--- Begin ---
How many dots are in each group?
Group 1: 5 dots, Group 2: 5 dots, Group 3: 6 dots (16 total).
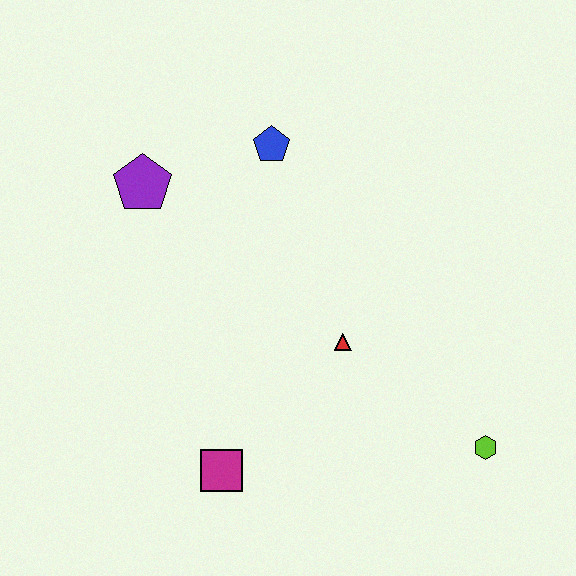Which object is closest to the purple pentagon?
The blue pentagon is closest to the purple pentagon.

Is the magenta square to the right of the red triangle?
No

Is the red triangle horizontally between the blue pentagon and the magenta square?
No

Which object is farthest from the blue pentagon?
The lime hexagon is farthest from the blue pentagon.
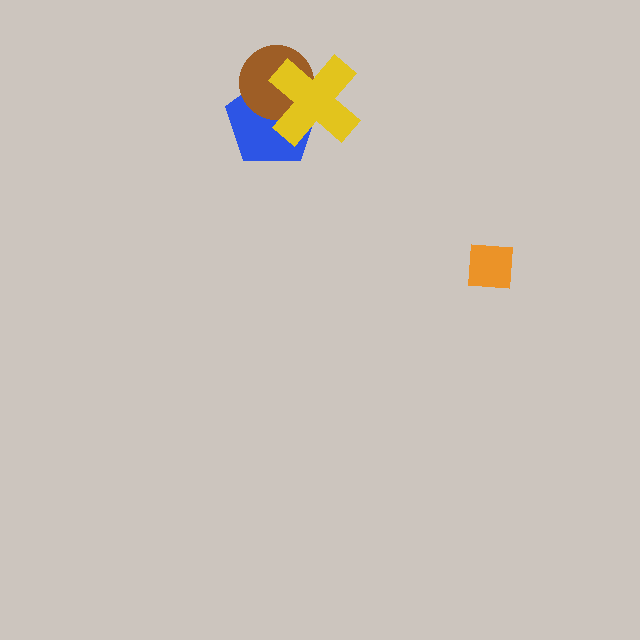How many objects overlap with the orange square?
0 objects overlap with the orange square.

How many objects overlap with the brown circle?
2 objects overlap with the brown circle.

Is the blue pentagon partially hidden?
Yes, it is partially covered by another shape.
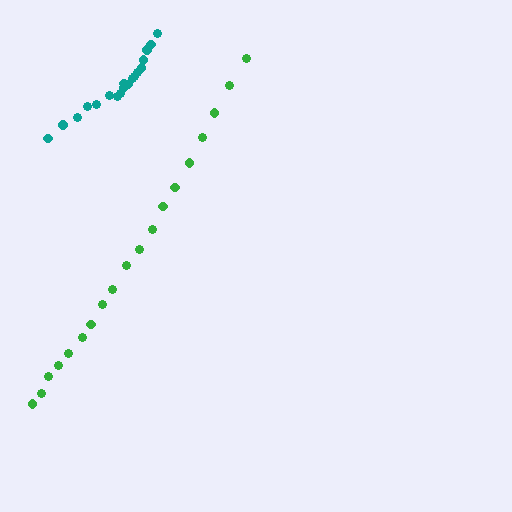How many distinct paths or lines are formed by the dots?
--- End ---
--- Begin ---
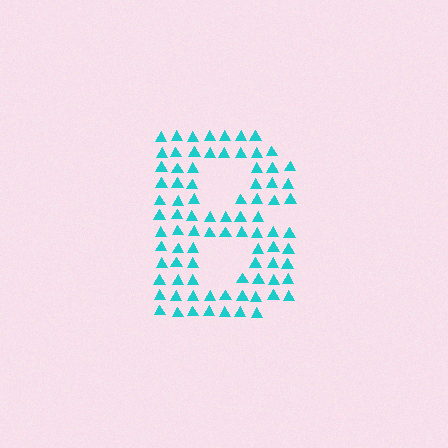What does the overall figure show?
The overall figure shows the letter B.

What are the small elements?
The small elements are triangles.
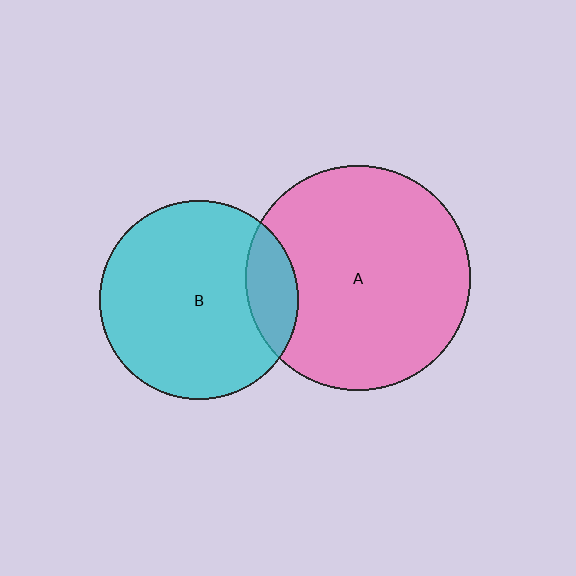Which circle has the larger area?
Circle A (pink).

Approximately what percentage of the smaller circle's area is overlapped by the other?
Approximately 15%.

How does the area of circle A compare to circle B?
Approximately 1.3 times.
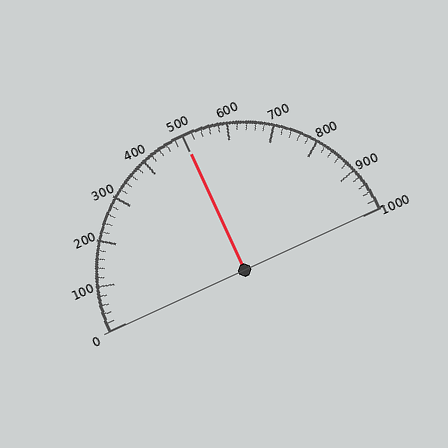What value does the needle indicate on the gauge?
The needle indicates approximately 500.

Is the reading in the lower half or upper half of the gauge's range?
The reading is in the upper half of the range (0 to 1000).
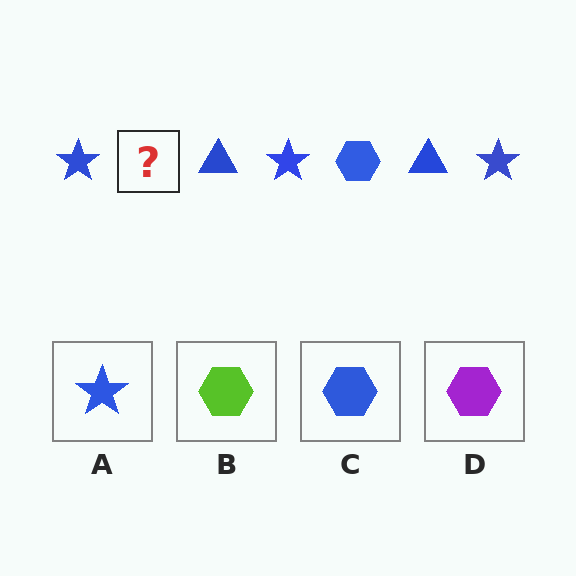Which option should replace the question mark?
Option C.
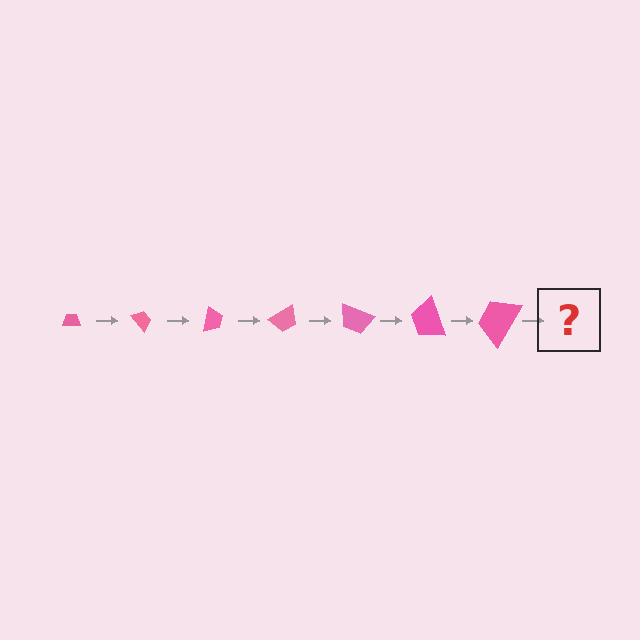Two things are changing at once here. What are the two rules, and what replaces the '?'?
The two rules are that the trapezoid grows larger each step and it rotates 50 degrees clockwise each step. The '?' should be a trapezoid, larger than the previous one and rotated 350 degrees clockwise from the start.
--- End ---
## Exercise prompt:
Transcribe exactly the lines between the one containing "How many dots are in each group?" and the one containing "How many distinct", counting both ends. Pictures are not copied.

## Response below:
How many dots are in each group?
Group 1: 5 dots, Group 2: 5 dots, Group 3: 6 dots (16 total).
Which object is closest to the purple pentagon?
The blue pentagon is closest to the purple pentagon.

Is the magenta square to the right of the red triangle?
No

Is the red triangle horizontally between the blue pentagon and the magenta square?
No

Which object is farthest from the blue pentagon?
The lime hexagon is farthest from the blue pentagon.
How many objects overlap with the orange square?
0 objects overlap with the orange square.

How many objects overlap with the brown circle?
2 objects overlap with the brown circle.

Is the blue pentagon partially hidden?
Yes, it is partially covered by another shape.
How many distinct paths or lines are formed by the dots?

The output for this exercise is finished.